Instructions for the task:
What is to be printed is the span of lines starting at the one containing "Which angle is the smallest?" and ending at the one containing "[Two images are shown]", reproduced exactly with pictures left out.

Material:
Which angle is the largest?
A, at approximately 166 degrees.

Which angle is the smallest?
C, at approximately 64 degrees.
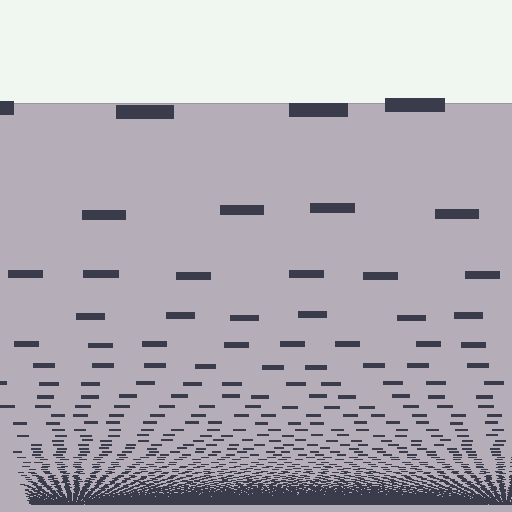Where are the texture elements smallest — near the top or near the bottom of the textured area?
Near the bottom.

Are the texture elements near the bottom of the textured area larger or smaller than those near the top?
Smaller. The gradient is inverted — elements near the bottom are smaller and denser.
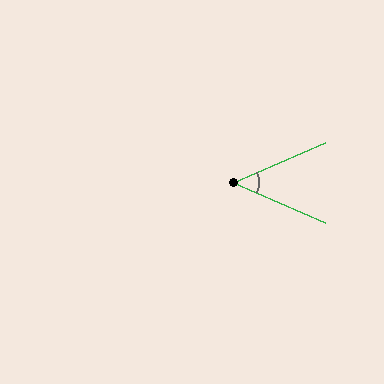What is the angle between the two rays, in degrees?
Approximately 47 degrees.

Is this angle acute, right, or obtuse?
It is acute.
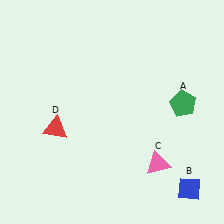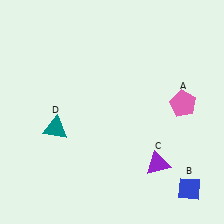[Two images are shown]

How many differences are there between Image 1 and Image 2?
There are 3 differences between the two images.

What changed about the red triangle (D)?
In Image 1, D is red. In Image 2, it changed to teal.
==
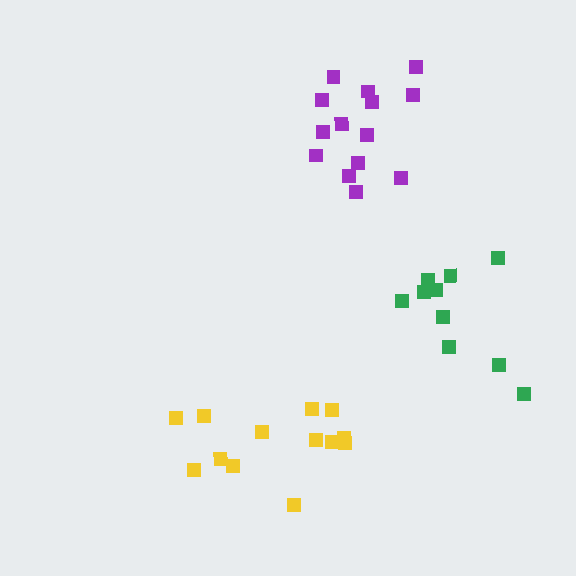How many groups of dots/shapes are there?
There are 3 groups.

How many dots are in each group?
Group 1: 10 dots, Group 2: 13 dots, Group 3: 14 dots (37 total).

Result for this exercise:
Which angle is the smallest?
C, at approximately 64 degrees.
Where are the texture elements smallest — near the top or near the bottom of the textured area?
Near the bottom.

Are the texture elements near the bottom of the textured area larger or smaller than those near the top?
Smaller. The gradient is inverted — elements near the bottom are smaller and denser.
What is the angle between the two rays, in degrees?
Approximately 47 degrees.

Is this angle acute, right, or obtuse?
It is acute.
[Two images are shown]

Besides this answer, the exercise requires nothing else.